## DATASET CONTENT
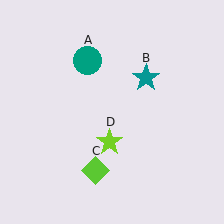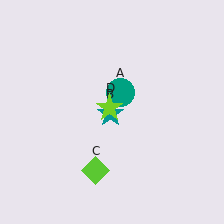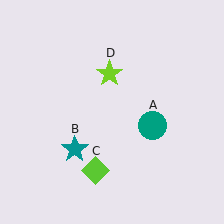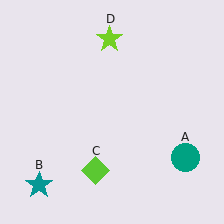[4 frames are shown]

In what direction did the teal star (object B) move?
The teal star (object B) moved down and to the left.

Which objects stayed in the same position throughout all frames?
Lime diamond (object C) remained stationary.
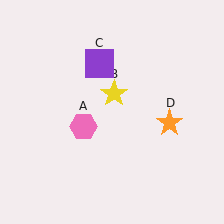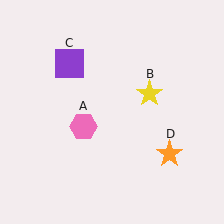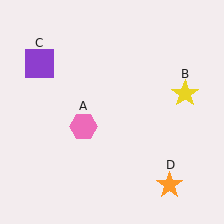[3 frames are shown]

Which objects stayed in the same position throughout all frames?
Pink hexagon (object A) remained stationary.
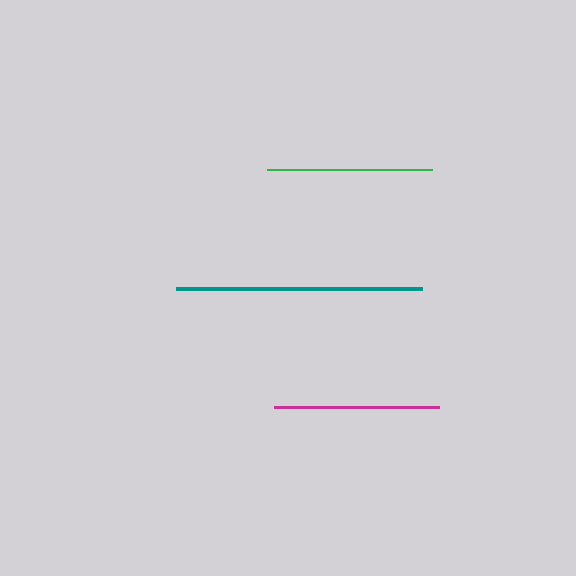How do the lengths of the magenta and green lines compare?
The magenta and green lines are approximately the same length.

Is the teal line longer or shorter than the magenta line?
The teal line is longer than the magenta line.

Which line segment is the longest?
The teal line is the longest at approximately 247 pixels.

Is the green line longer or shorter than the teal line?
The teal line is longer than the green line.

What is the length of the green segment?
The green segment is approximately 165 pixels long.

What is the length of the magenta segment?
The magenta segment is approximately 165 pixels long.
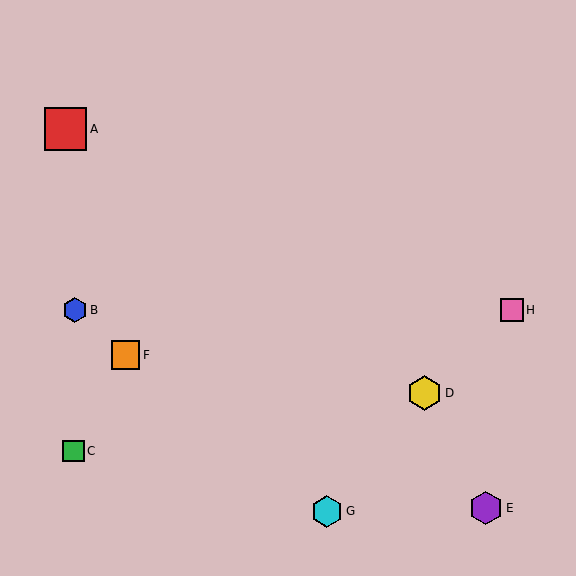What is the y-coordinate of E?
Object E is at y≈508.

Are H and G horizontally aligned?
No, H is at y≈310 and G is at y≈511.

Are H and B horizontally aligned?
Yes, both are at y≈310.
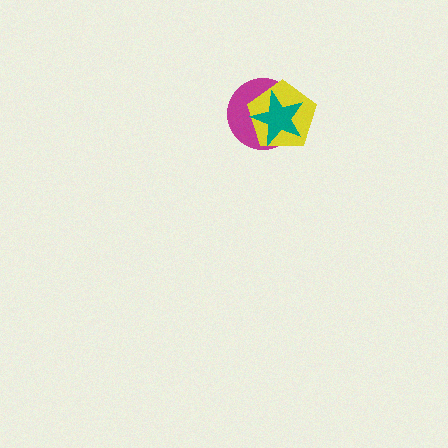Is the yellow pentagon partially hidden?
Yes, it is partially covered by another shape.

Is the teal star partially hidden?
No, no other shape covers it.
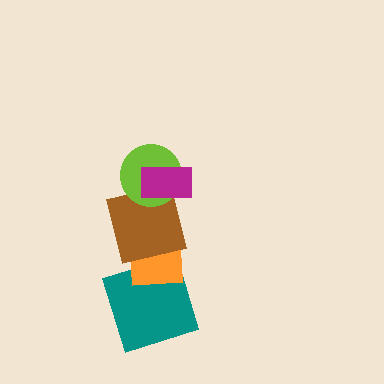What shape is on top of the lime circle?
The magenta rectangle is on top of the lime circle.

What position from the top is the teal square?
The teal square is 5th from the top.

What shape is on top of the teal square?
The orange square is on top of the teal square.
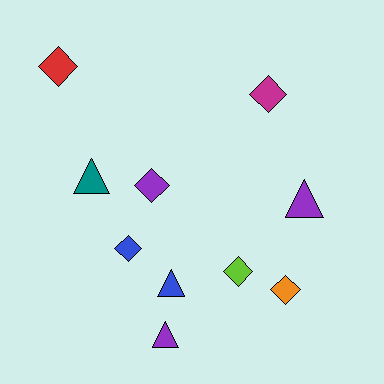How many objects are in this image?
There are 10 objects.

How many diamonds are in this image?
There are 6 diamonds.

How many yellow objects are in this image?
There are no yellow objects.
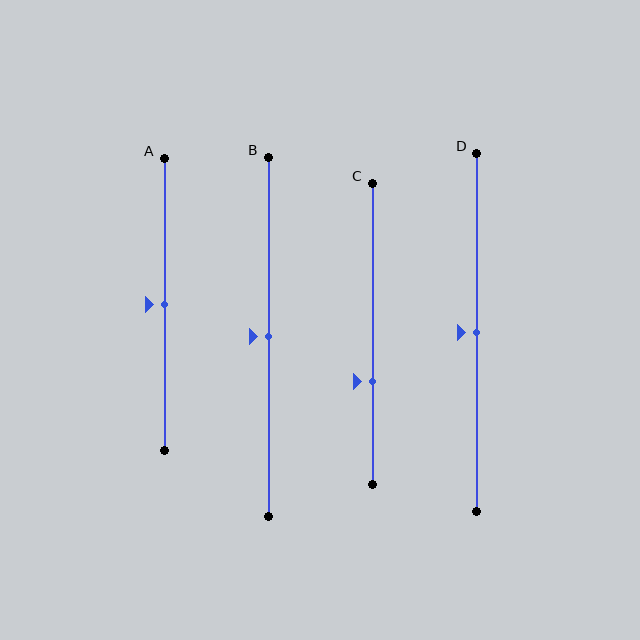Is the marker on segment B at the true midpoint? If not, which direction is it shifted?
Yes, the marker on segment B is at the true midpoint.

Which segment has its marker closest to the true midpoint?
Segment A has its marker closest to the true midpoint.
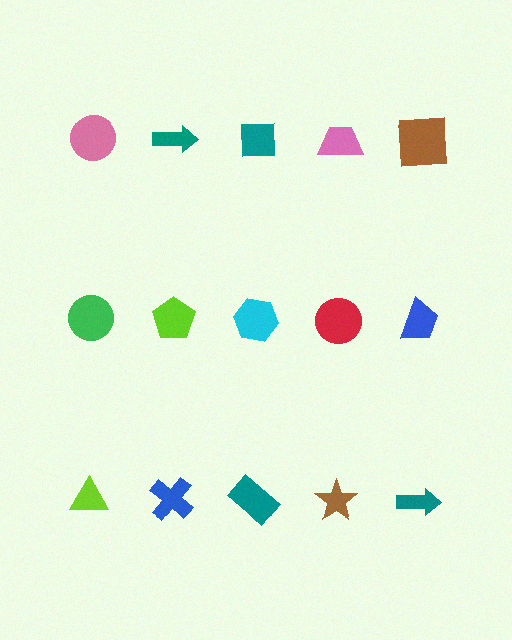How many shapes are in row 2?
5 shapes.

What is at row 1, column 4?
A pink trapezoid.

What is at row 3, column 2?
A blue cross.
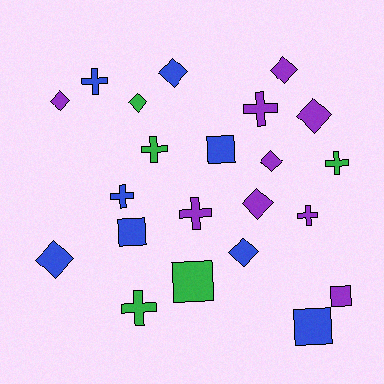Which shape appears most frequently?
Diamond, with 9 objects.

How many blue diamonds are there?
There are 3 blue diamonds.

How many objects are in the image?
There are 22 objects.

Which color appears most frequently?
Purple, with 9 objects.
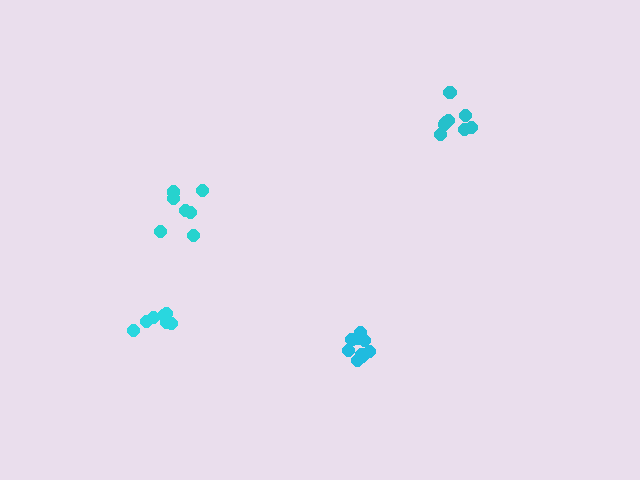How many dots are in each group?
Group 1: 7 dots, Group 2: 7 dots, Group 3: 9 dots, Group 4: 8 dots (31 total).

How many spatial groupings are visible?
There are 4 spatial groupings.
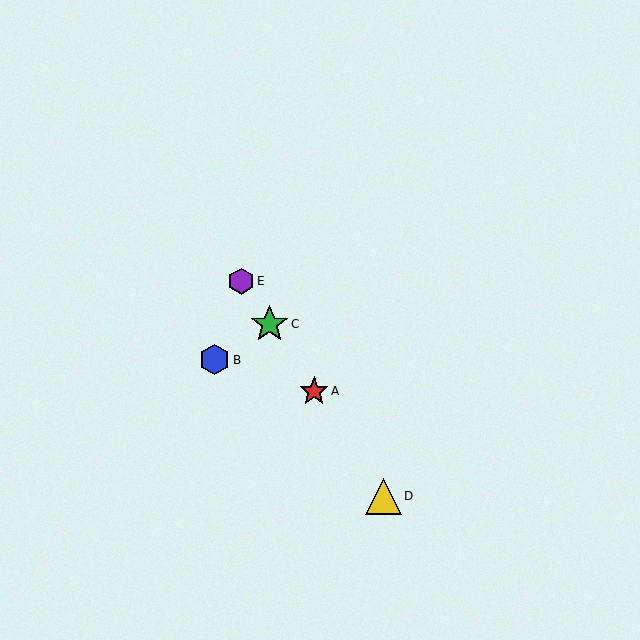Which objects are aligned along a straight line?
Objects A, C, D, E are aligned along a straight line.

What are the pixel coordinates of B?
Object B is at (215, 360).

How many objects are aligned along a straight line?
4 objects (A, C, D, E) are aligned along a straight line.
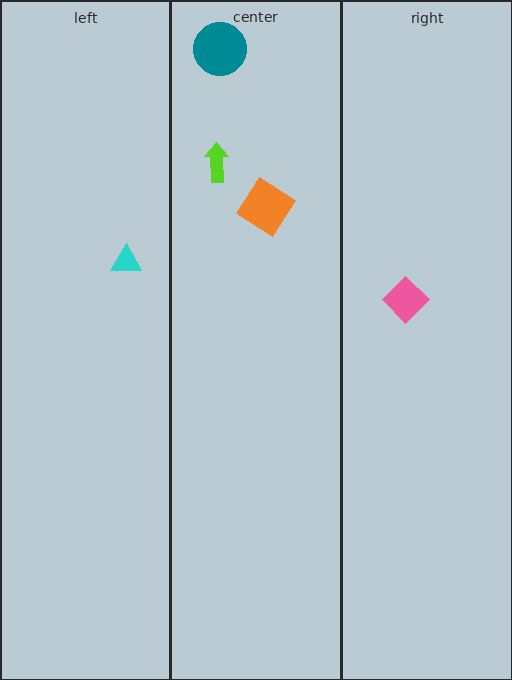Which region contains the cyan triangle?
The left region.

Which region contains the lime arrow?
The center region.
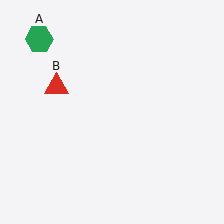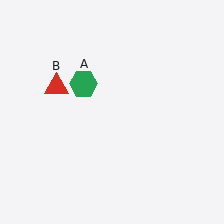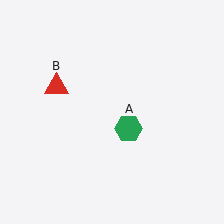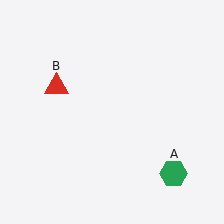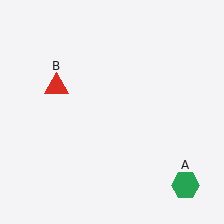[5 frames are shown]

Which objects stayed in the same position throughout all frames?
Red triangle (object B) remained stationary.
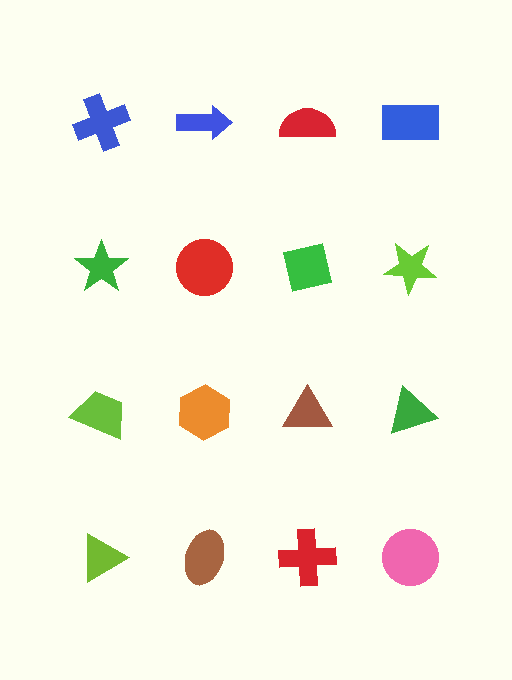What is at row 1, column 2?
A blue arrow.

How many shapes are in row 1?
4 shapes.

## WHAT YOU WILL DO
Each line of the data should be quoted exactly, with pictures left out.

## RESPONSE TO THIS TASK
[4 frames are shown]

In what direction did the teal star (object B) move?
The teal star (object B) moved down and to the left.

Which objects stayed in the same position throughout all frames?
Lime diamond (object C) remained stationary.
[3 frames are shown]

Which objects stayed in the same position throughout all frames?
Pink hexagon (object A) remained stationary.
How do the lengths of the magenta and green lines compare?
The magenta and green lines are approximately the same length.

Is the teal line longer or shorter than the magenta line?
The teal line is longer than the magenta line.

Which line segment is the longest?
The teal line is the longest at approximately 247 pixels.

Is the green line longer or shorter than the teal line?
The teal line is longer than the green line.

What is the length of the green segment?
The green segment is approximately 165 pixels long.

What is the length of the magenta segment?
The magenta segment is approximately 165 pixels long.
What is the y-coordinate of E?
Object E is at y≈508.

Are H and G horizontally aligned?
No, H is at y≈310 and G is at y≈511.

Are H and B horizontally aligned?
Yes, both are at y≈310.
Is the yellow pentagon partially hidden?
Yes, it is partially covered by another shape.

Is the teal star partially hidden?
No, no other shape covers it.
What shape is on top of the lime circle?
The magenta rectangle is on top of the lime circle.

What position from the top is the teal square?
The teal square is 5th from the top.

What shape is on top of the teal square?
The orange square is on top of the teal square.
How many objects are in this image?
There are 10 objects.

How many diamonds are in this image?
There are 6 diamonds.

How many yellow objects are in this image?
There are no yellow objects.
Is the marker on segment B at the true midpoint? If not, which direction is it shifted?
Yes, the marker on segment B is at the true midpoint.

Which segment has its marker closest to the true midpoint?
Segment A has its marker closest to the true midpoint.
How many shapes are in row 2?
5 shapes.

What is at row 1, column 4?
A pink trapezoid.

What is at row 3, column 2?
A blue cross.
Which shape appears most frequently?
Diamond, with 9 objects.

How many blue diamonds are there?
There are 3 blue diamonds.

How many objects are in the image?
There are 22 objects.

Which color appears most frequently?
Purple, with 9 objects.
How many dots are in each group?
Group 1: 7 dots, Group 2: 7 dots, Group 3: 9 dots, Group 4: 8 dots (31 total).

How many spatial groupings are visible?
There are 4 spatial groupings.
Which objects are aligned along a straight line?
Objects A, C, D, E are aligned along a straight line.

What are the pixel coordinates of B?
Object B is at (215, 360).

How many objects are aligned along a straight line?
4 objects (A, C, D, E) are aligned along a straight line.
Which region contains the cyan triangle?
The left region.

Which region contains the lime arrow?
The center region.
[5 frames are shown]

Which objects stayed in the same position throughout all frames?
Red triangle (object B) remained stationary.
What is at row 1, column 2?
A blue arrow.

How many shapes are in row 1?
4 shapes.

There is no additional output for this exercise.